● Given records
⟨

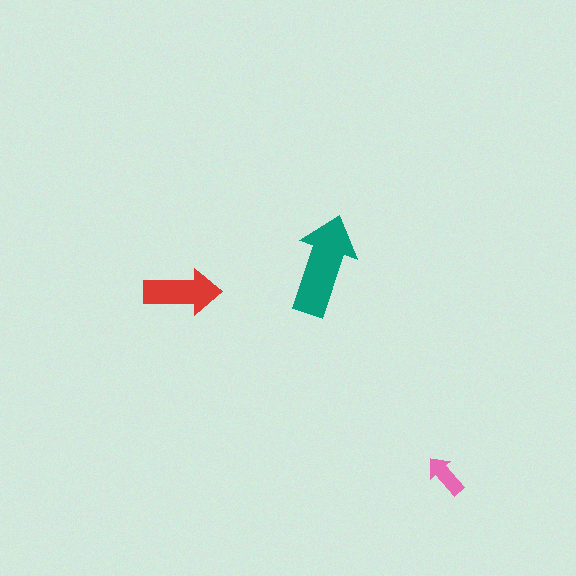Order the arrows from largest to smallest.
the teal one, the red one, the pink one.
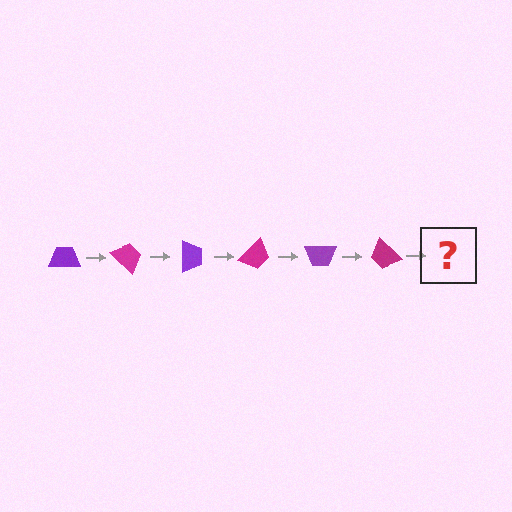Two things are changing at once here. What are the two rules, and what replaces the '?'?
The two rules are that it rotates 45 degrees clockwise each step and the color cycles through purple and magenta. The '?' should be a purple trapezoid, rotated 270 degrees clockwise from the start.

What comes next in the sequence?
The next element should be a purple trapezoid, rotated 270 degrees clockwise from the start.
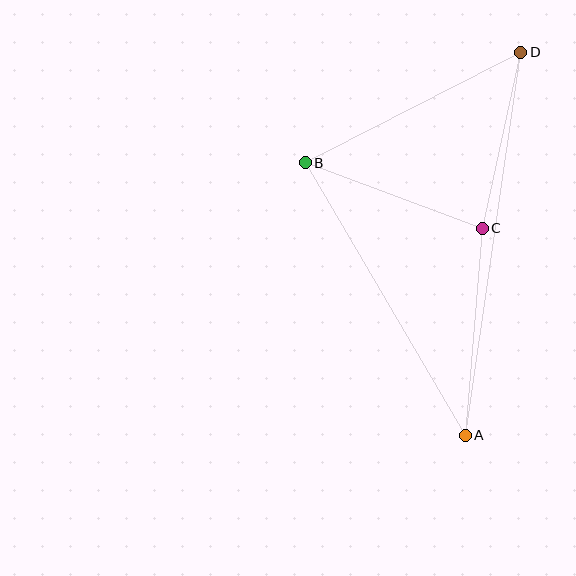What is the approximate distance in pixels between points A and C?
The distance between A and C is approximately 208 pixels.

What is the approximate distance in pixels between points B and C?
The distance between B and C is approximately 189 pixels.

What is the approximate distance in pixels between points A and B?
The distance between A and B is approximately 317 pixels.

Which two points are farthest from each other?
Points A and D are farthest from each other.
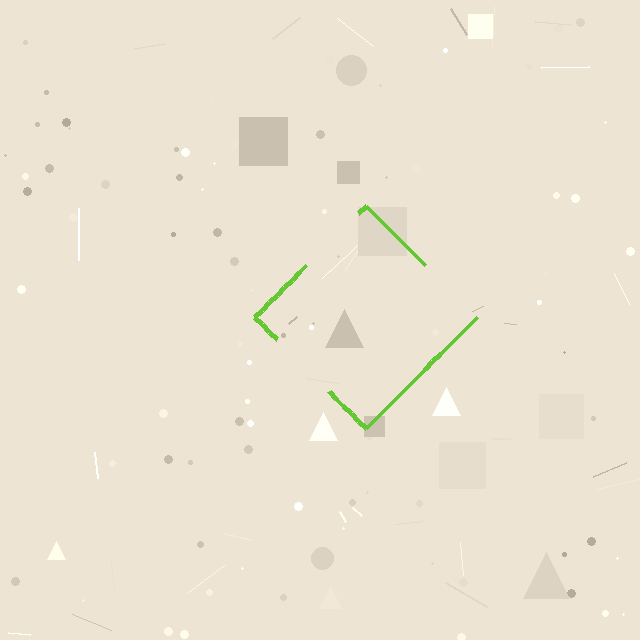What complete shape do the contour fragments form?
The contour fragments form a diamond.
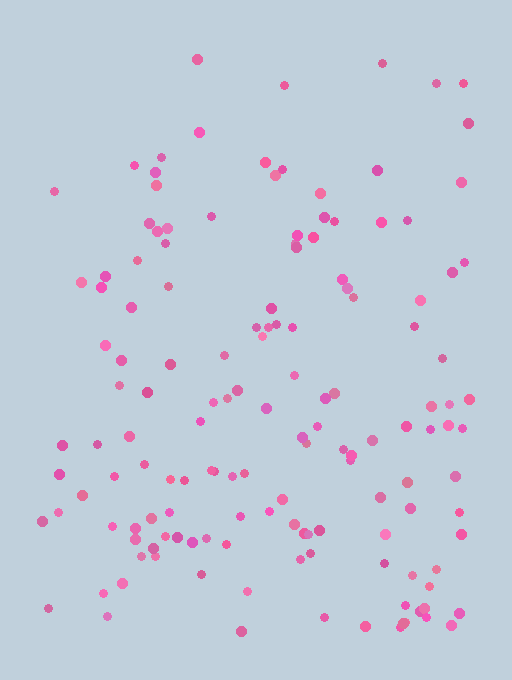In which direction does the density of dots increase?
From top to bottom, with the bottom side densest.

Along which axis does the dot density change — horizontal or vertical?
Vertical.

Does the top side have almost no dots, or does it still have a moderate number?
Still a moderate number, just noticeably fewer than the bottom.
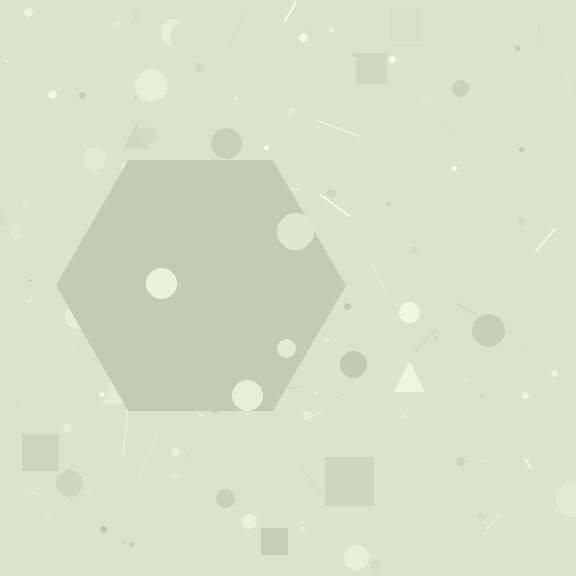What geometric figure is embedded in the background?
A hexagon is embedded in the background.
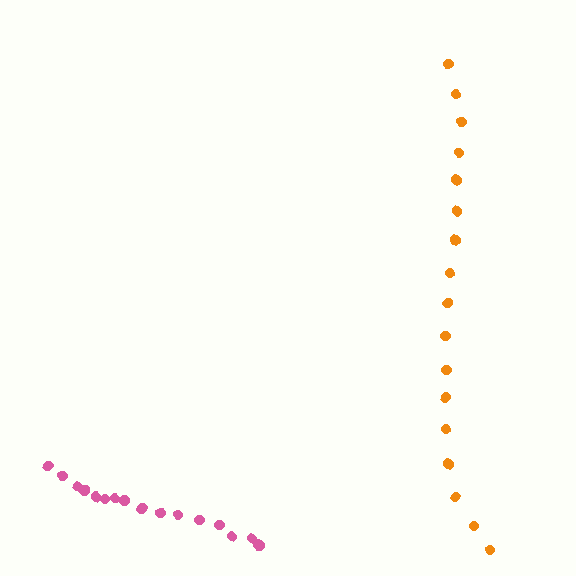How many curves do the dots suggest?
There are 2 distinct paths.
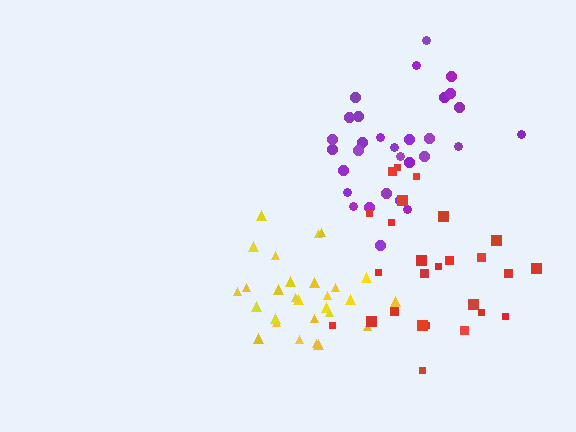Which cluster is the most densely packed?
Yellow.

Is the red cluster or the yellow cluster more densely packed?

⟩

● What you need to do
Each record above must be returned exactly as written, with its pictures omitted.

● Solution below
Order the arrows from largest to smallest.
the teal one, the red one, the pink one.
Two things are changing at once here. What are the two rules, and what replaces the '?'?
The two rules are that it rotates 45 degrees clockwise each step and the color cycles through purple and magenta. The '?' should be a purple trapezoid, rotated 270 degrees clockwise from the start.

What comes next in the sequence?
The next element should be a purple trapezoid, rotated 270 degrees clockwise from the start.
What is the approximate distance in pixels between points A and C?
The distance between A and C is approximately 208 pixels.

What is the approximate distance in pixels between points B and C?
The distance between B and C is approximately 189 pixels.

What is the approximate distance in pixels between points A and B?
The distance between A and B is approximately 317 pixels.

Which two points are farthest from each other?
Points A and D are farthest from each other.
What complete shape do the contour fragments form?
The contour fragments form a diamond.
In which direction does the density of dots increase?
From top to bottom, with the bottom side densest.

Along which axis does the dot density change — horizontal or vertical?
Vertical.

Does the top side have almost no dots, or does it still have a moderate number?
Still a moderate number, just noticeably fewer than the bottom.
What geometric figure is embedded in the background?
A hexagon is embedded in the background.
How many curves do the dots suggest?
There are 2 distinct paths.
Which cluster is the most densely packed?
Yellow.

Is the red cluster or the yellow cluster more densely packed?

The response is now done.